* [Stated exercise] Skip the pictures and extract all of the lines exactly as written.

-- START Records for this exercise --

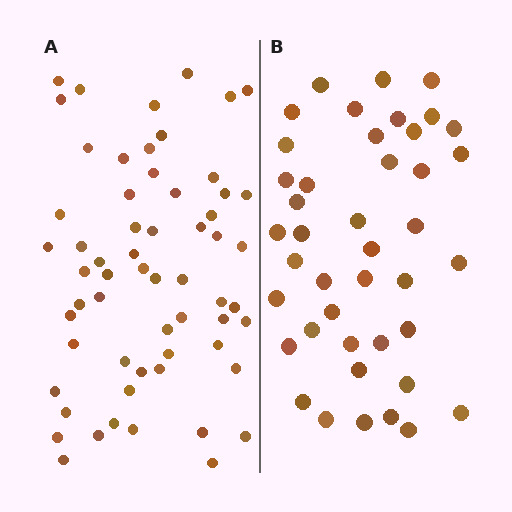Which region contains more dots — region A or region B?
Region A (the left region) has more dots.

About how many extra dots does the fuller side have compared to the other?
Region A has approximately 20 more dots than region B.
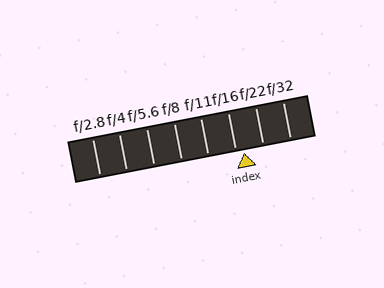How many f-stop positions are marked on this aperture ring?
There are 8 f-stop positions marked.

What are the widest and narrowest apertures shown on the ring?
The widest aperture shown is f/2.8 and the narrowest is f/32.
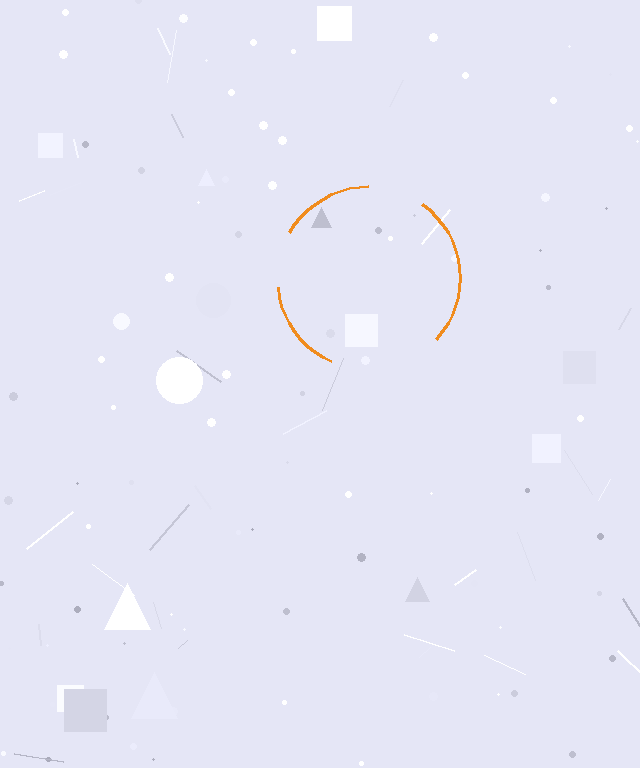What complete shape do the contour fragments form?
The contour fragments form a circle.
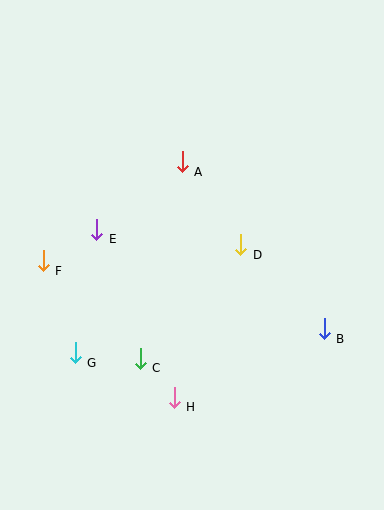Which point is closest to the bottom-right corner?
Point B is closest to the bottom-right corner.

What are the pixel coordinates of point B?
Point B is at (324, 339).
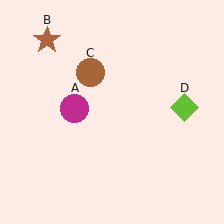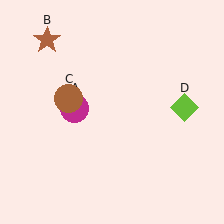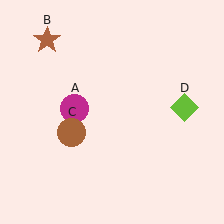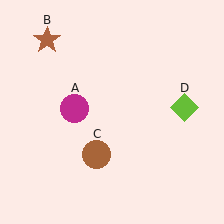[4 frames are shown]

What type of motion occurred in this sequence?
The brown circle (object C) rotated counterclockwise around the center of the scene.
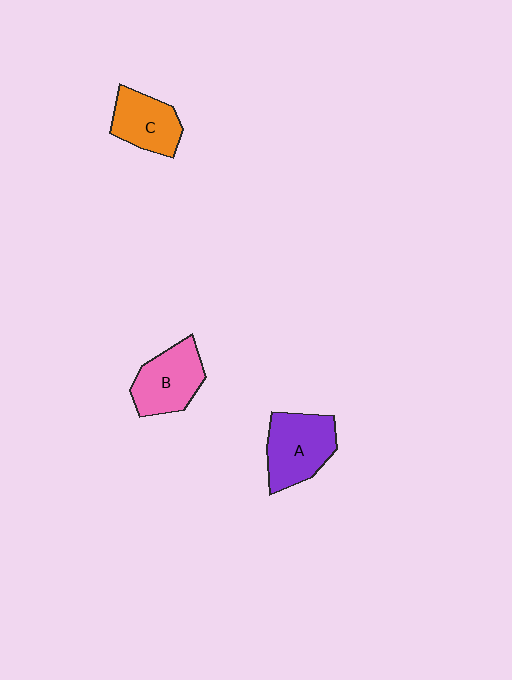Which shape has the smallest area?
Shape C (orange).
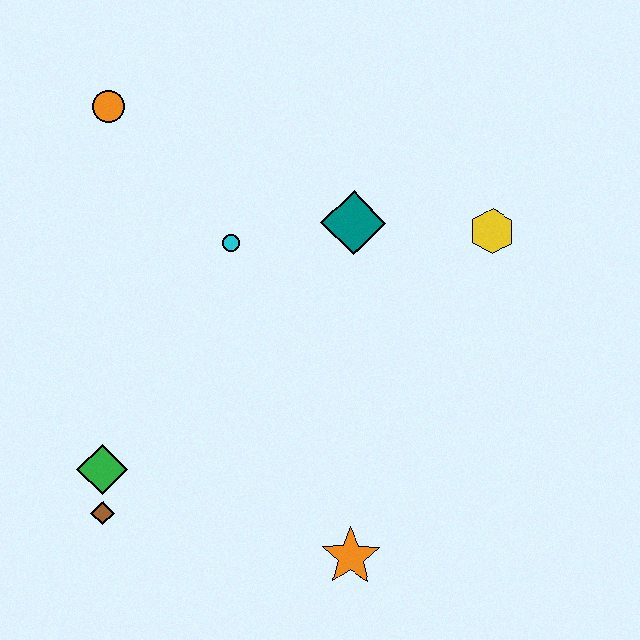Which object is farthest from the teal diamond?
The brown diamond is farthest from the teal diamond.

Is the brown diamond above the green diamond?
No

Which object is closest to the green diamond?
The brown diamond is closest to the green diamond.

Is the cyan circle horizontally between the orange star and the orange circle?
Yes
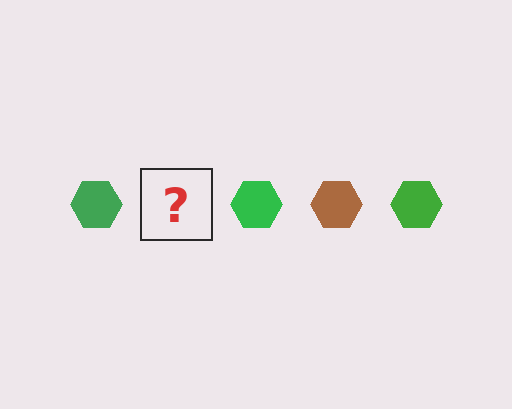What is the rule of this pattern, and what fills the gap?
The rule is that the pattern cycles through green, brown hexagons. The gap should be filled with a brown hexagon.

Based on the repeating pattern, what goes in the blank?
The blank should be a brown hexagon.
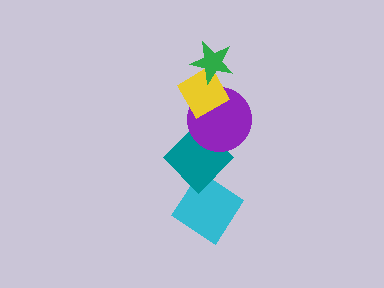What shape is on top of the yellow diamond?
The green star is on top of the yellow diamond.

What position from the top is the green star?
The green star is 1st from the top.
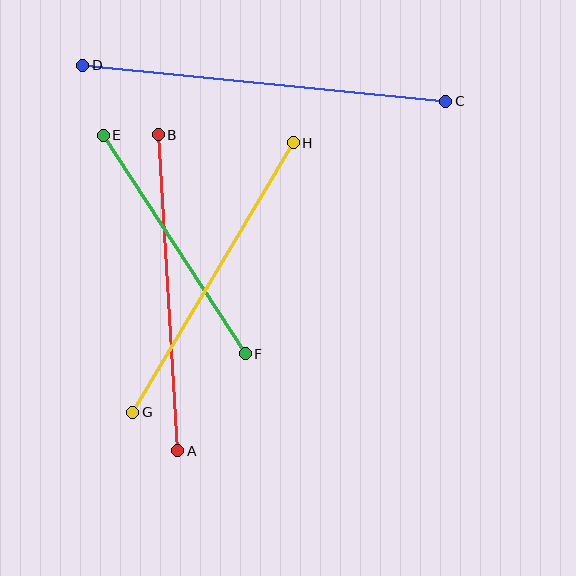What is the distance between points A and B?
The distance is approximately 316 pixels.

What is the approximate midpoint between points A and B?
The midpoint is at approximately (168, 293) pixels.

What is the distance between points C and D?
The distance is approximately 365 pixels.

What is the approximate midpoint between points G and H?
The midpoint is at approximately (213, 278) pixels.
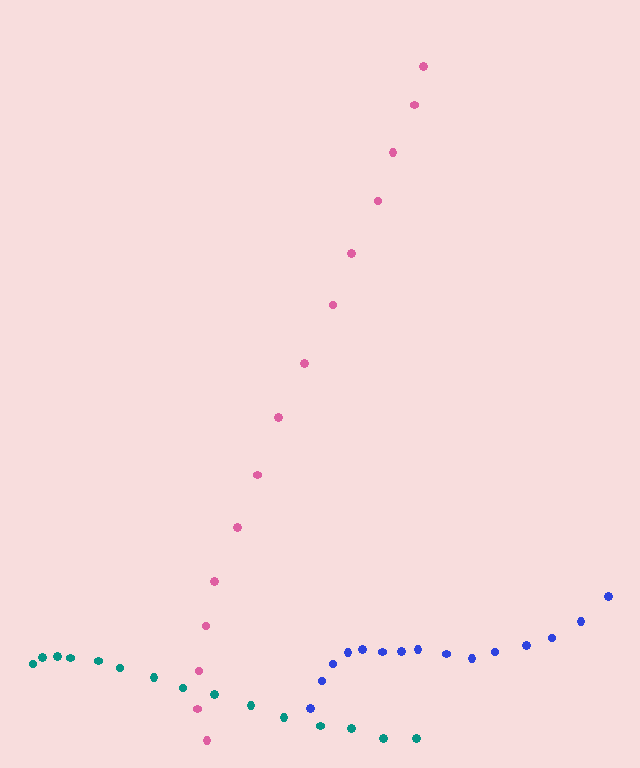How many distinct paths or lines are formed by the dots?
There are 3 distinct paths.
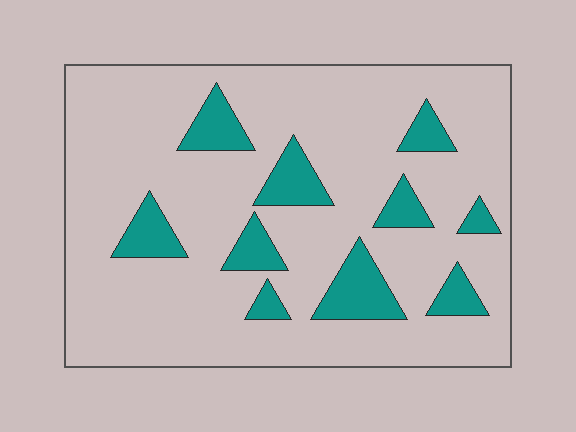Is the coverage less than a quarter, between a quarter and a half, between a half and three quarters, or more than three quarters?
Less than a quarter.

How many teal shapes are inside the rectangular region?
10.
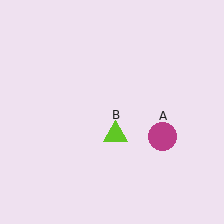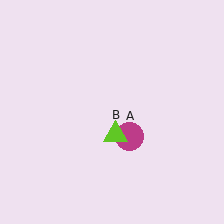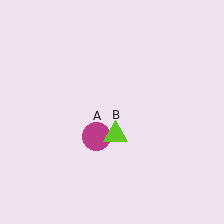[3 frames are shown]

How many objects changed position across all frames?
1 object changed position: magenta circle (object A).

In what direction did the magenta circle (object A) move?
The magenta circle (object A) moved left.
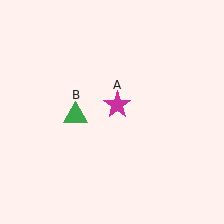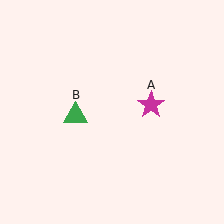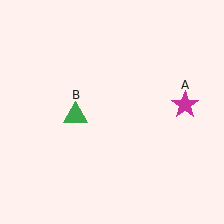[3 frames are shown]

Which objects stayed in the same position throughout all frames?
Green triangle (object B) remained stationary.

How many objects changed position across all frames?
1 object changed position: magenta star (object A).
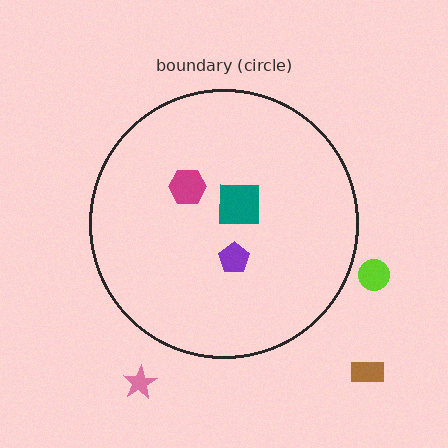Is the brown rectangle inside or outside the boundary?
Outside.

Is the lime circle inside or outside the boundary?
Outside.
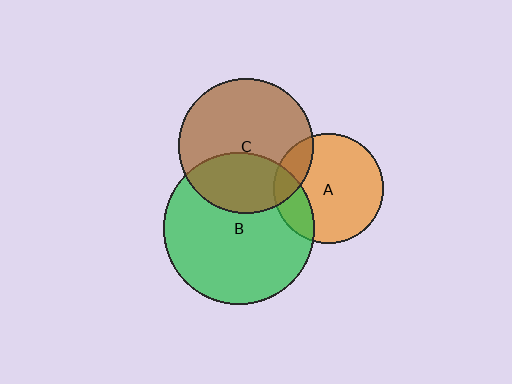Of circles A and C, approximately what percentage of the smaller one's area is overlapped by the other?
Approximately 15%.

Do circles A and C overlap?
Yes.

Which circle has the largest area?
Circle B (green).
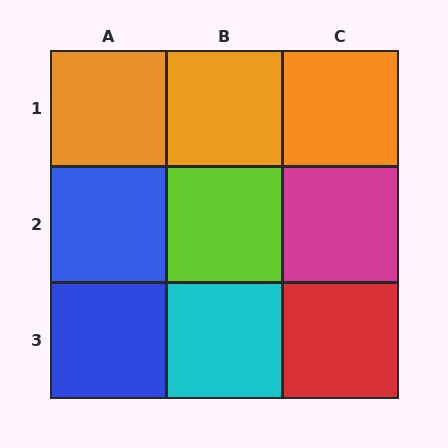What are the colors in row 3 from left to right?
Blue, cyan, red.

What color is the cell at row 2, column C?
Magenta.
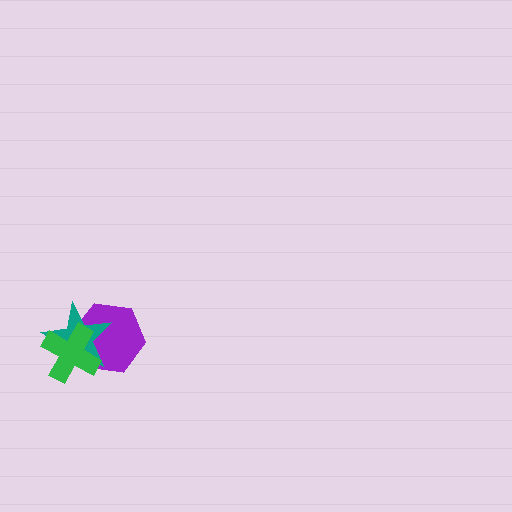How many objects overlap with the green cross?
2 objects overlap with the green cross.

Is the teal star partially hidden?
Yes, it is partially covered by another shape.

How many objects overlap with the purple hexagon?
2 objects overlap with the purple hexagon.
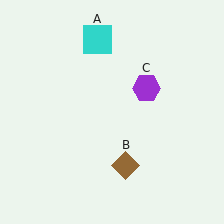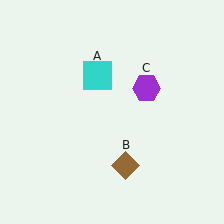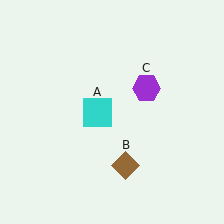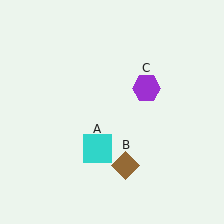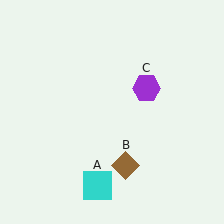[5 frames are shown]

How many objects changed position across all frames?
1 object changed position: cyan square (object A).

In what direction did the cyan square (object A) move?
The cyan square (object A) moved down.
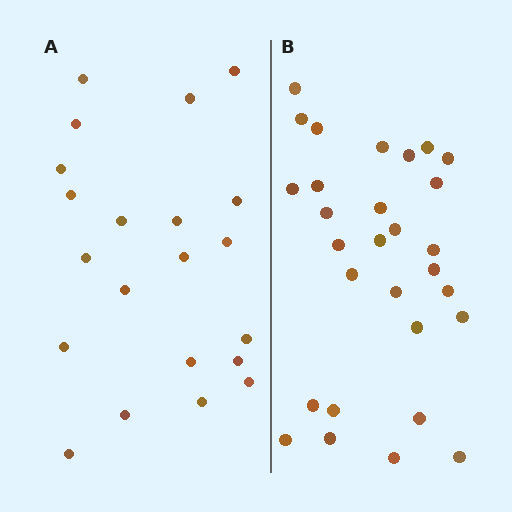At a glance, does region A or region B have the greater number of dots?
Region B (the right region) has more dots.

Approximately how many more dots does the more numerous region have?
Region B has roughly 8 or so more dots than region A.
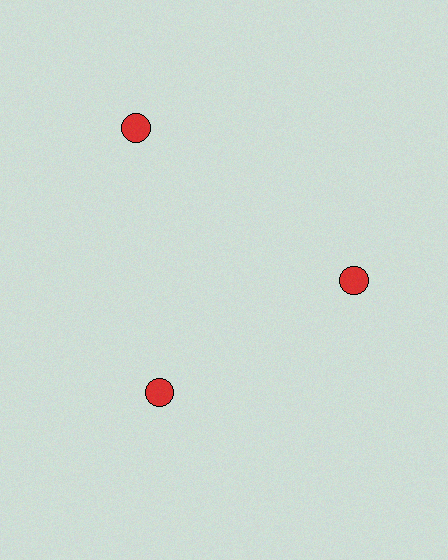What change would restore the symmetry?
The symmetry would be restored by moving it inward, back onto the ring so that all 3 circles sit at equal angles and equal distance from the center.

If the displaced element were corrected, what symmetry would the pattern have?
It would have 3-fold rotational symmetry — the pattern would map onto itself every 120 degrees.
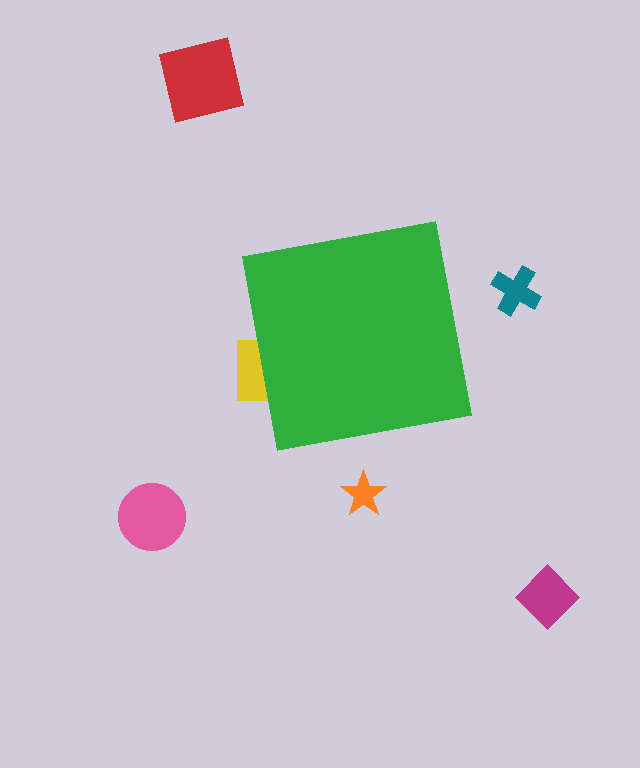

-- END Records for this exercise --

* [Full output]
Which region contains more dots — region A or region B?
Region A (the left region) has more dots.

About how many extra dots does the fuller side have compared to the other?
Region A has approximately 20 more dots than region B.
How many f-stop positions are marked on this aperture ring?
There are 8 f-stop positions marked.

What are the widest and narrowest apertures shown on the ring?
The widest aperture shown is f/2.8 and the narrowest is f/32.
What complete shape do the contour fragments form?
The contour fragments form a circle.
Which point is closest to the bottom-right corner?
Point B is closest to the bottom-right corner.

What are the pixel coordinates of point B?
Point B is at (324, 339).
[4 frames are shown]

What type of motion occurred in this sequence?
The brown circle (object C) rotated counterclockwise around the center of the scene.
Which shape has the smallest area?
Shape C (orange).
Which object is farthest from the teal diamond?
The brown diamond is farthest from the teal diamond.

Is the brown diamond above the green diamond?
No

Which object is closest to the green diamond?
The brown diamond is closest to the green diamond.

Is the cyan circle horizontally between the orange star and the orange circle?
Yes
What is the rule of this pattern, and what fills the gap?
The rule is that the pattern cycles through green, brown hexagons. The gap should be filled with a brown hexagon.

Based on the repeating pattern, what goes in the blank?
The blank should be a brown hexagon.
What shape is on top of the yellow diamond?
The green star is on top of the yellow diamond.

What position from the top is the green star?
The green star is 1st from the top.
What is the distance between points A and B?
The distance is approximately 316 pixels.

What is the approximate midpoint between points A and B?
The midpoint is at approximately (168, 293) pixels.

What is the distance between points C and D?
The distance is approximately 365 pixels.

What is the approximate midpoint between points G and H?
The midpoint is at approximately (213, 278) pixels.
How many distinct paths or lines are formed by the dots?
There are 3 distinct paths.
Is the coverage less than a quarter, between a quarter and a half, between a half and three quarters, or more than three quarters?
Less than a quarter.

How many teal shapes are inside the rectangular region?
10.
[3 frames are shown]

How many objects changed position across all frames?
1 object changed position: magenta circle (object A).

In what direction did the magenta circle (object A) move?
The magenta circle (object A) moved left.
[3 frames are shown]

Which objects stayed in the same position throughout all frames?
Green triangle (object B) remained stationary.

How many objects changed position across all frames?
1 object changed position: magenta star (object A).
Is the brown rectangle inside or outside the boundary?
Outside.

Is the lime circle inside or outside the boundary?
Outside.
Of circles A and C, approximately what percentage of the smaller one's area is overlapped by the other?
Approximately 15%.

Do circles A and C overlap?
Yes.

Which circle has the largest area?
Circle B (green).
What are the colors in row 3 from left to right?
Blue, cyan, red.

What color is the cell at row 2, column C?
Magenta.
How many objects overlap with the green cross?
2 objects overlap with the green cross.

Is the teal star partially hidden?
Yes, it is partially covered by another shape.

How many objects overlap with the purple hexagon?
2 objects overlap with the purple hexagon.
[5 frames are shown]

How many objects changed position across all frames?
1 object changed position: cyan square (object A).

In what direction did the cyan square (object A) move?
The cyan square (object A) moved down.
At a glance, does region A or region B have the greater number of dots?
Region B (the right region) has more dots.

Approximately how many more dots does the more numerous region have?
Region B has roughly 8 or so more dots than region A.
What change would restore the symmetry?
The symmetry would be restored by moving it inward, back onto the ring so that all 3 circles sit at equal angles and equal distance from the center.

If the displaced element were corrected, what symmetry would the pattern have?
It would have 3-fold rotational symmetry — the pattern would map onto itself every 120 degrees.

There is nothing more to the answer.